--- Stored data ---

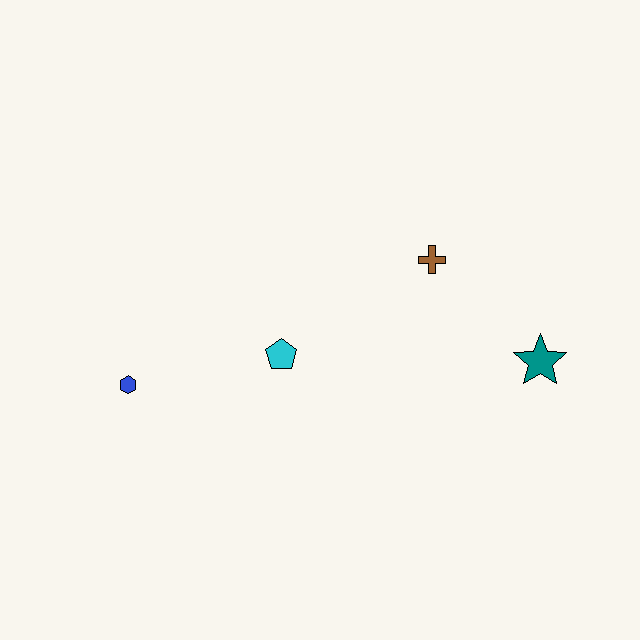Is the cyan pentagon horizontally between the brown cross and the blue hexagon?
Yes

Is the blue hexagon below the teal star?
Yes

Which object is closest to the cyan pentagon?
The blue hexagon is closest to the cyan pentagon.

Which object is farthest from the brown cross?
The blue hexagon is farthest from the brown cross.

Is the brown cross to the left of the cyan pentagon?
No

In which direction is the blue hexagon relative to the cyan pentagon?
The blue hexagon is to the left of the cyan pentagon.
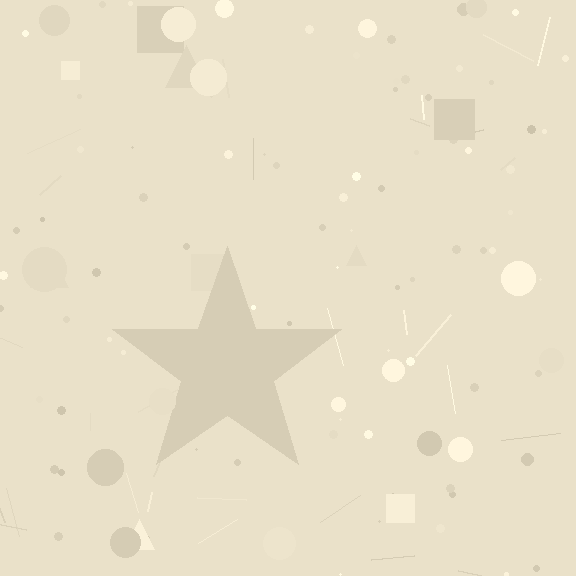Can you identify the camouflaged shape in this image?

---
--- Stored data ---

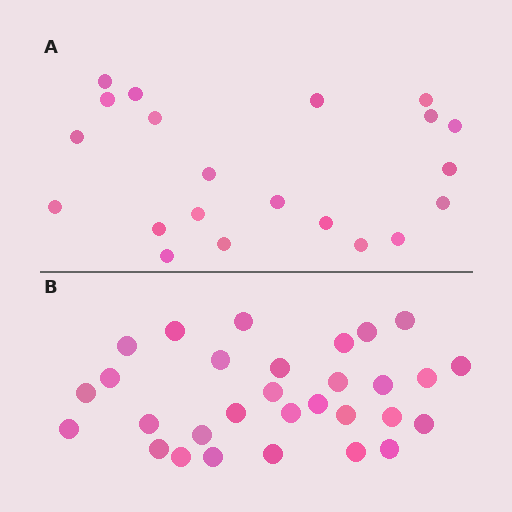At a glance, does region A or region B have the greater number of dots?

---
--- Stored data ---

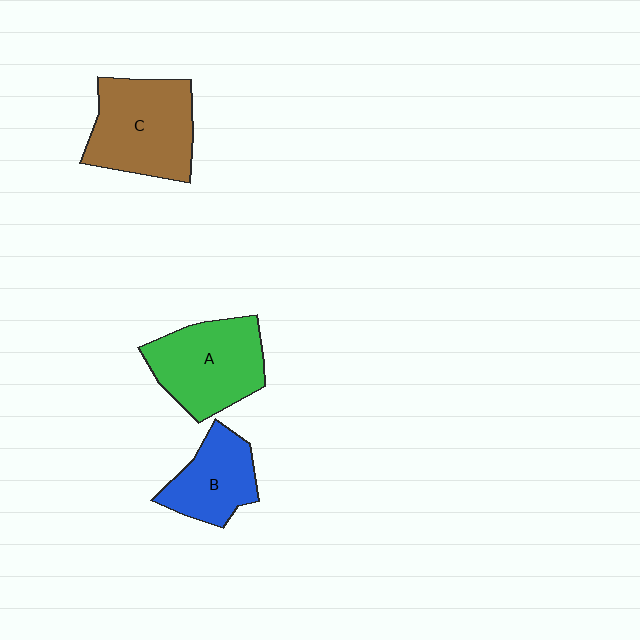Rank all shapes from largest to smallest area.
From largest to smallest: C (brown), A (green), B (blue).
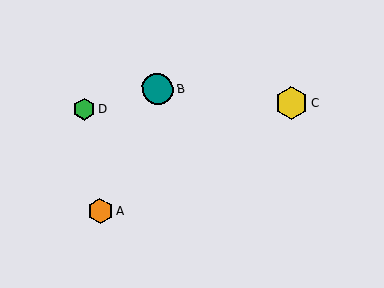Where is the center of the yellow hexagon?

---

▸ **What you have to do**
Begin with the line that contains "Rank all shapes", end with the line that contains "Where is the center of the yellow hexagon?", and set down every line in that range exactly as it stands, minus the pictures.

▸ **Solution to the problem**
Rank all shapes from largest to smallest area.
From largest to smallest: C (brown), A (green), B (blue).
Where is the center of the yellow hexagon?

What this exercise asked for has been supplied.